[REQUIREMENTS]
Any pictures in the records below should be skipped; write out everything else exactly.

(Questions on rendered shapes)

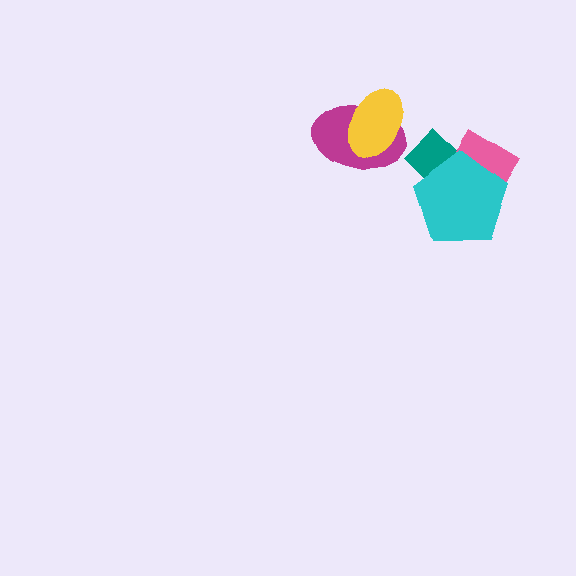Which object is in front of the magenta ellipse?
The yellow ellipse is in front of the magenta ellipse.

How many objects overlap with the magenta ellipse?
1 object overlaps with the magenta ellipse.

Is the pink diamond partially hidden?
Yes, it is partially covered by another shape.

[SOLUTION TO THIS EXERCISE]
Which object is in front of the magenta ellipse?
The yellow ellipse is in front of the magenta ellipse.

How many objects overlap with the magenta ellipse?
1 object overlaps with the magenta ellipse.

Is the pink diamond partially hidden?
Yes, it is partially covered by another shape.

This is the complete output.